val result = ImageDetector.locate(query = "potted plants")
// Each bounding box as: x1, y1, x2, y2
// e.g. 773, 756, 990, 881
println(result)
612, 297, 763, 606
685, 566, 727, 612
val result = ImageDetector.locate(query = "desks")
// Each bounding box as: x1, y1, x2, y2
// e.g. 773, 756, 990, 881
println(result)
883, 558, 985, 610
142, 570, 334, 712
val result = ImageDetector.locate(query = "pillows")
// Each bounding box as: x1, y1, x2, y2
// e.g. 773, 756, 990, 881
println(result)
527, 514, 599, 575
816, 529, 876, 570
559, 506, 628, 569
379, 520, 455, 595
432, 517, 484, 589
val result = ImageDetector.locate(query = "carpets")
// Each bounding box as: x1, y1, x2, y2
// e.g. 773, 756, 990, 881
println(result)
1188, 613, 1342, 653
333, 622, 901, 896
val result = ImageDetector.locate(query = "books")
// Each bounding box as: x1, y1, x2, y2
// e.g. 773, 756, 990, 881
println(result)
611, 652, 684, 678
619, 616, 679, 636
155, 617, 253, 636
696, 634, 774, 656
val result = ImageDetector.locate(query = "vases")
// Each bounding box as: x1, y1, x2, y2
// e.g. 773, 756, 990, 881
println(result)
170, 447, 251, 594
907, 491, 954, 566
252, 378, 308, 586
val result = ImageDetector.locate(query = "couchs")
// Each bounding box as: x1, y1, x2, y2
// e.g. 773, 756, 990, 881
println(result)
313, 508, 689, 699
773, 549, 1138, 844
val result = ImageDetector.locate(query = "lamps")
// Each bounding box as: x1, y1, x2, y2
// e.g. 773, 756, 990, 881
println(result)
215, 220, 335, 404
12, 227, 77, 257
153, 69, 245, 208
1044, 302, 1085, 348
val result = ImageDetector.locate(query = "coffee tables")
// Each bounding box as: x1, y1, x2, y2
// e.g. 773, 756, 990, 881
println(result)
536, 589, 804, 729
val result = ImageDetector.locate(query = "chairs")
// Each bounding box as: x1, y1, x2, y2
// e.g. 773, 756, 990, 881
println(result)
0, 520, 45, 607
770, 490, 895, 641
=-=-=-=-=
Given task
Reproduce the data above word for word, starting at its first line and ending with the line that contains "142, 570, 334, 712", including that line.

Full response
val result = ImageDetector.locate(query = "potted plants")
// Each bounding box as: x1, y1, x2, y2
// e.g. 773, 756, 990, 881
println(result)
612, 297, 763, 606
685, 566, 727, 612
val result = ImageDetector.locate(query = "desks")
// Each bounding box as: x1, y1, x2, y2
// e.g. 773, 756, 990, 881
println(result)
883, 558, 985, 610
142, 570, 334, 712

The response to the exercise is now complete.